▸ WORK TO COMPLETE:
Restate the data exactly as given and keep the pictures out.

▸ DATA LINES:

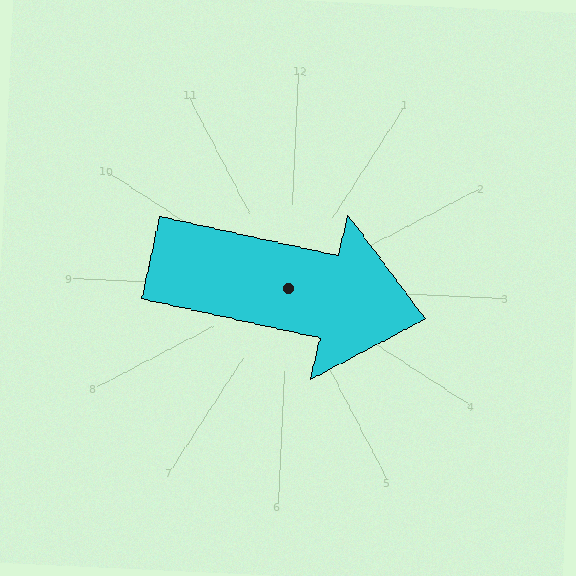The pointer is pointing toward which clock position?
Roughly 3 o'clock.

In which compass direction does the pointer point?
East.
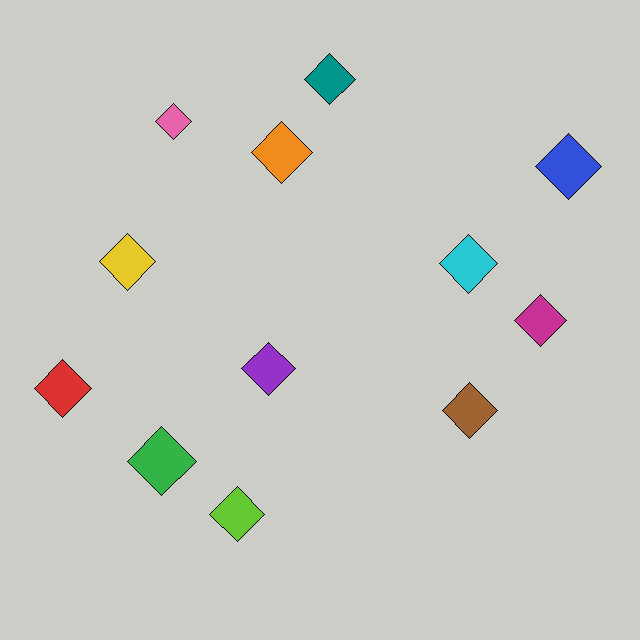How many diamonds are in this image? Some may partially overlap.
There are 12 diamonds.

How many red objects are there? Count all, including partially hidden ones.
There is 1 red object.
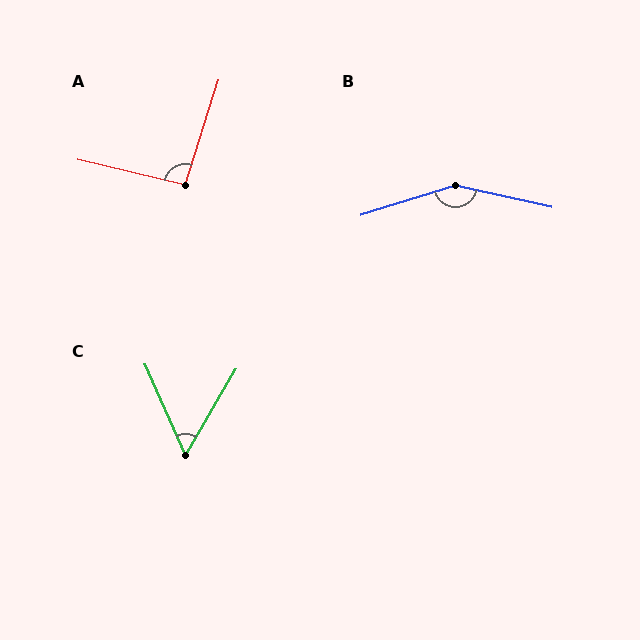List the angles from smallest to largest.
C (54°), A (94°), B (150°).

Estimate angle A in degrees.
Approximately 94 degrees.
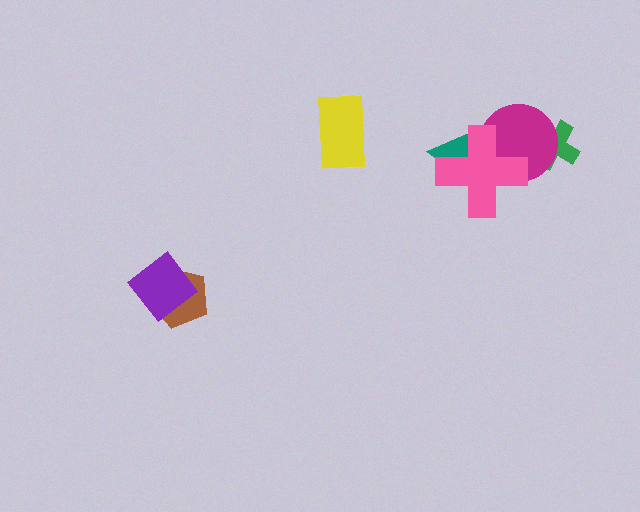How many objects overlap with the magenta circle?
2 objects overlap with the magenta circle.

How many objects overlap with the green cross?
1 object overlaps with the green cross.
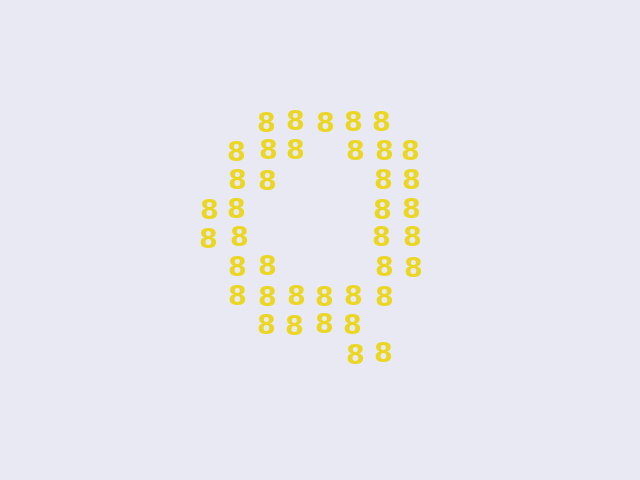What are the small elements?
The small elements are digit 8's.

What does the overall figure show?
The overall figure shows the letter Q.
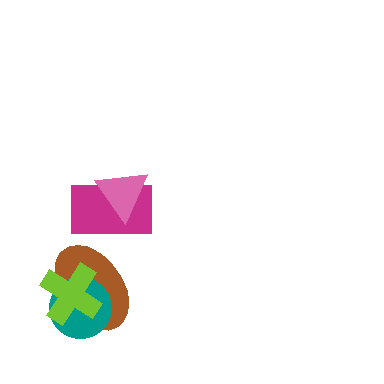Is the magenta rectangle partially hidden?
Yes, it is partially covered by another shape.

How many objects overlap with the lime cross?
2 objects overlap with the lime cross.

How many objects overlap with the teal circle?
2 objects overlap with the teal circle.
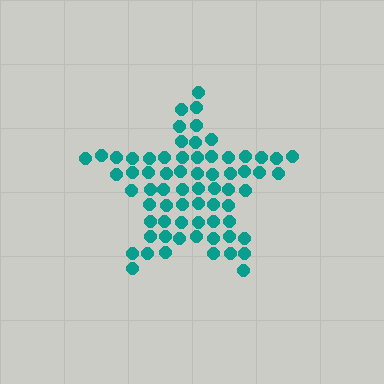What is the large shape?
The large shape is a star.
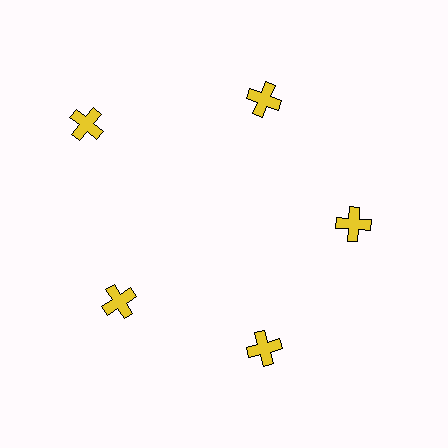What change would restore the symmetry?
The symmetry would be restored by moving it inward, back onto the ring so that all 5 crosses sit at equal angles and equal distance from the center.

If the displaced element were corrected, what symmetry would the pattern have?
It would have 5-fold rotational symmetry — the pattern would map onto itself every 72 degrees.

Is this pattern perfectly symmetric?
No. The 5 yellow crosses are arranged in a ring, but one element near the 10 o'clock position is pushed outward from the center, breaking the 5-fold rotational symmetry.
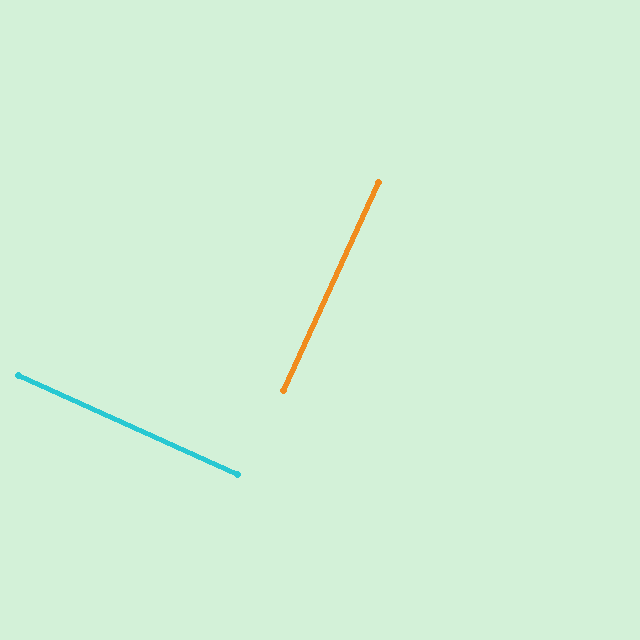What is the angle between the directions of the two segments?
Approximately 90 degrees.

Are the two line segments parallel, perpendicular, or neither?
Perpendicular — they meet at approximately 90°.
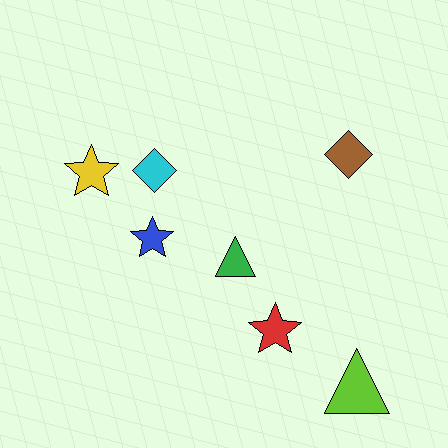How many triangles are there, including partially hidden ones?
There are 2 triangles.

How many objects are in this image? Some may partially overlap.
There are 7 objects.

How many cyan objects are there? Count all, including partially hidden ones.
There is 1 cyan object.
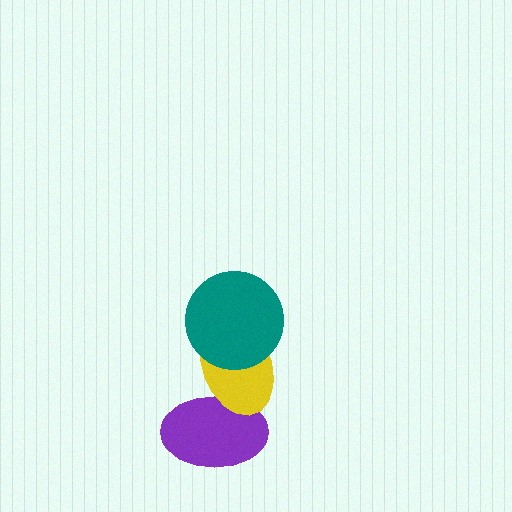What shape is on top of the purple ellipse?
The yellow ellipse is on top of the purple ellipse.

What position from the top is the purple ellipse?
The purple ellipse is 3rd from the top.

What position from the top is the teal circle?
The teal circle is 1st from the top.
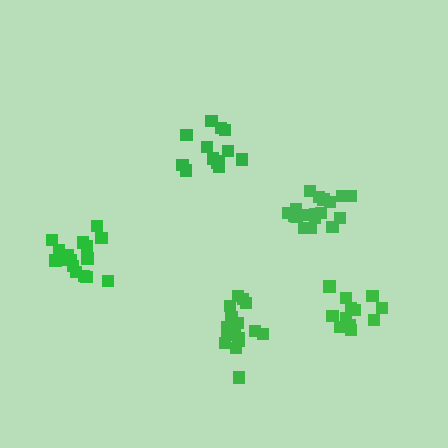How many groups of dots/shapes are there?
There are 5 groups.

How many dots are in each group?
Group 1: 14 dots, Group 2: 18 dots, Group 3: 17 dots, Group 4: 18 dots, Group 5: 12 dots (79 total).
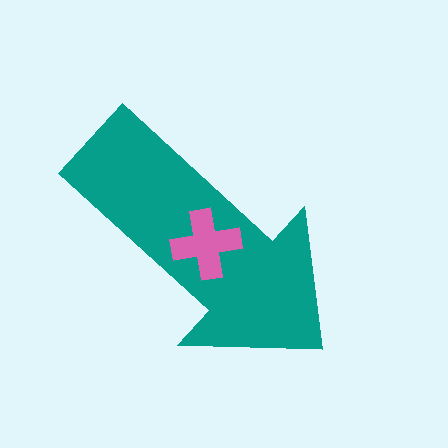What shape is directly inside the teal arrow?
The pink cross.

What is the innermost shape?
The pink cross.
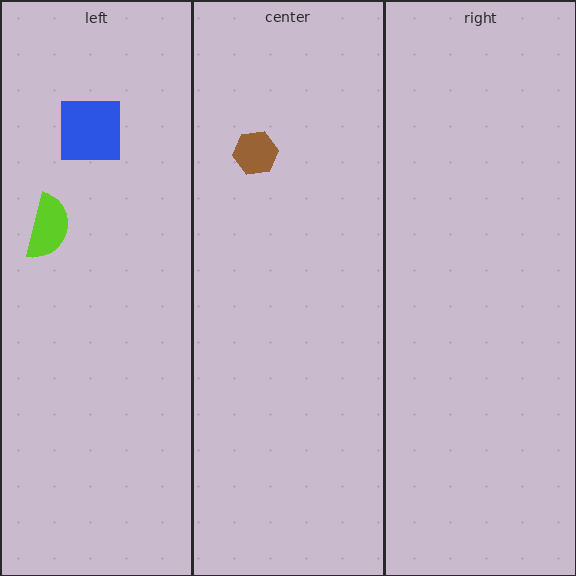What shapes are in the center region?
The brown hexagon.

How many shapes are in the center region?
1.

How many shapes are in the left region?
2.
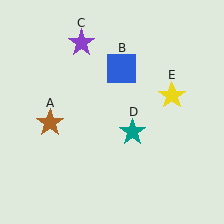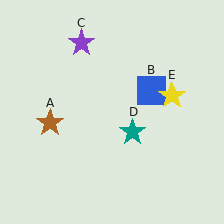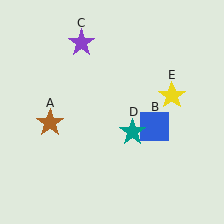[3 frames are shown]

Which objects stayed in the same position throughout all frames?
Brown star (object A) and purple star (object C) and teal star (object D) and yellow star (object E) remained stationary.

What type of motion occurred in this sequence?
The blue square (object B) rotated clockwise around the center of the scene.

▸ CORRECT OUTPUT:
The pointer is pointing toward which clock position?
Roughly 3 o'clock.

In which compass direction does the pointer point?
East.
How many diamonds are in this image? Some may partially overlap.
There are 12 diamonds.

How many red objects are there? Count all, including partially hidden ones.
There is 1 red object.
List the angles from smallest to largest.
C (54°), A (94°), B (150°).

Estimate angle A in degrees.
Approximately 94 degrees.
How many objects overlap with the magenta circle?
2 objects overlap with the magenta circle.

How many objects overlap with the green cross?
1 object overlaps with the green cross.
What are the small elements?
The small elements are digit 8's.

What does the overall figure show?
The overall figure shows the letter Q.
Is the magenta rectangle partially hidden?
Yes, it is partially covered by another shape.

How many objects overlap with the lime cross?
2 objects overlap with the lime cross.

How many objects overlap with the teal circle?
2 objects overlap with the teal circle.
What is the large shape?
The large shape is a star.
What change would restore the symmetry?
The symmetry would be restored by moving it inward, back onto the ring so that all 5 crosses sit at equal angles and equal distance from the center.

If the displaced element were corrected, what symmetry would the pattern have?
It would have 5-fold rotational symmetry — the pattern would map onto itself every 72 degrees.

Is this pattern perfectly symmetric?
No. The 5 yellow crosses are arranged in a ring, but one element near the 10 o'clock position is pushed outward from the center, breaking the 5-fold rotational symmetry.
What is the angle between the directions of the two segments?
Approximately 90 degrees.

Are the two line segments parallel, perpendicular, or neither?
Perpendicular — they meet at approximately 90°.
How many triangles are there, including partially hidden ones?
There are 2 triangles.

How many objects are in this image? Some may partially overlap.
There are 7 objects.

How many cyan objects are there? Count all, including partially hidden ones.
There is 1 cyan object.
What shape is on top of the purple ellipse?
The yellow ellipse is on top of the purple ellipse.

What position from the top is the purple ellipse?
The purple ellipse is 3rd from the top.

What position from the top is the teal circle?
The teal circle is 1st from the top.
How many groups of dots/shapes are there?
There are 5 groups.

How many dots are in each group?
Group 1: 14 dots, Group 2: 18 dots, Group 3: 17 dots, Group 4: 18 dots, Group 5: 12 dots (79 total).
What shape is directly inside the teal arrow?
The pink cross.

What is the innermost shape?
The pink cross.
What shapes are in the center region?
The brown hexagon.

How many shapes are in the center region?
1.

How many shapes are in the left region?
2.
[3 frames are shown]

Which objects stayed in the same position throughout all frames?
Brown star (object A) and purple star (object C) and teal star (object D) and yellow star (object E) remained stationary.

What type of motion occurred in this sequence?
The blue square (object B) rotated clockwise around the center of the scene.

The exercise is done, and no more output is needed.